EXERCISE INSTRUCTIONS: Drop the pictures, then extract the listing word for word.

INPUT FOR THIS TASK:
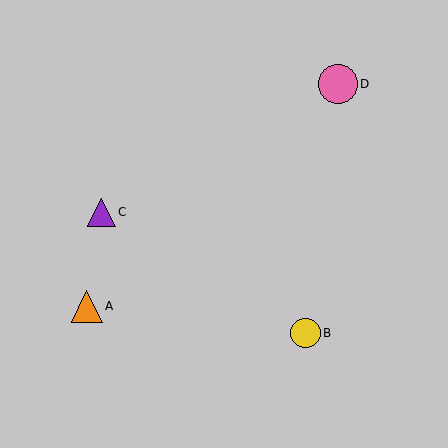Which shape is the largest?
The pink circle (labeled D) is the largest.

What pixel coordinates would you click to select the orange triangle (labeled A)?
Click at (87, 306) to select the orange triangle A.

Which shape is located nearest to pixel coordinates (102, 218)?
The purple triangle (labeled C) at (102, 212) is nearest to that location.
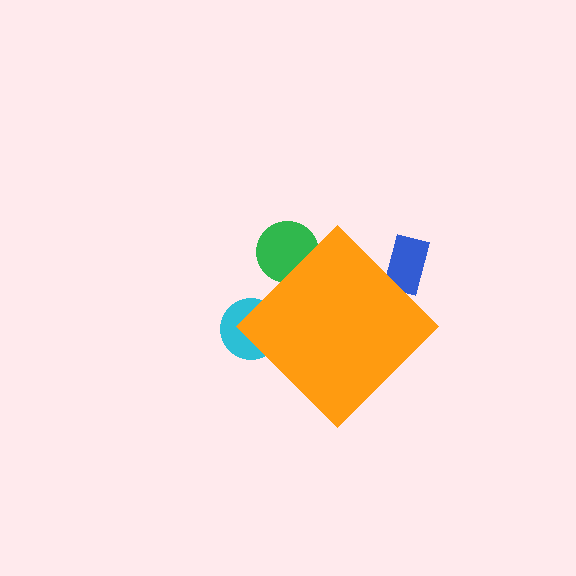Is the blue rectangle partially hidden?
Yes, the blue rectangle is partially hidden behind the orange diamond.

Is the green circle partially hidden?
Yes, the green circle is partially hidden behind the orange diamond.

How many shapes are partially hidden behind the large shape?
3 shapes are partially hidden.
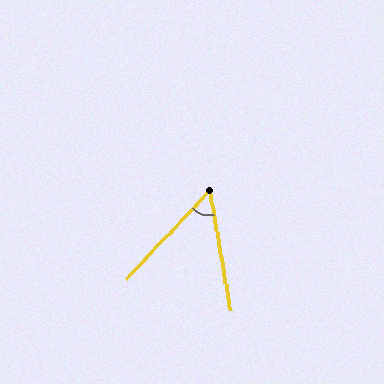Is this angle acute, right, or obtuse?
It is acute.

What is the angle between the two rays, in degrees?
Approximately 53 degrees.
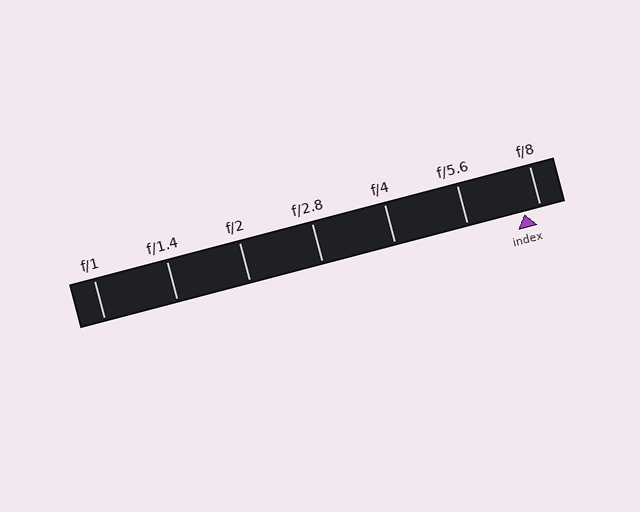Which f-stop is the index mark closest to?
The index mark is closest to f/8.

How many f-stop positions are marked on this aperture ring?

FINAL RESULT:
Which shape is the largest?
The pink circle (labeled D) is the largest.

What pixel coordinates would you click to select the orange triangle (labeled A)?
Click at (87, 306) to select the orange triangle A.

Which shape is located nearest to pixel coordinates (102, 218)?
The purple triangle (labeled C) at (102, 212) is nearest to that location.
Is the blue rectangle partially hidden?
Yes, the blue rectangle is partially hidden behind the orange diamond.

Is the green circle partially hidden?
Yes, the green circle is partially hidden behind the orange diamond.

How many shapes are partially hidden behind the large shape?
3 shapes are partially hidden.
Is this angle acute, right, or obtuse?
It is acute.

What is the angle between the two rays, in degrees?
Approximately 53 degrees.
Which f-stop is the index mark closest to?
The index mark is closest to f/8.

How many f-stop positions are marked on this aperture ring?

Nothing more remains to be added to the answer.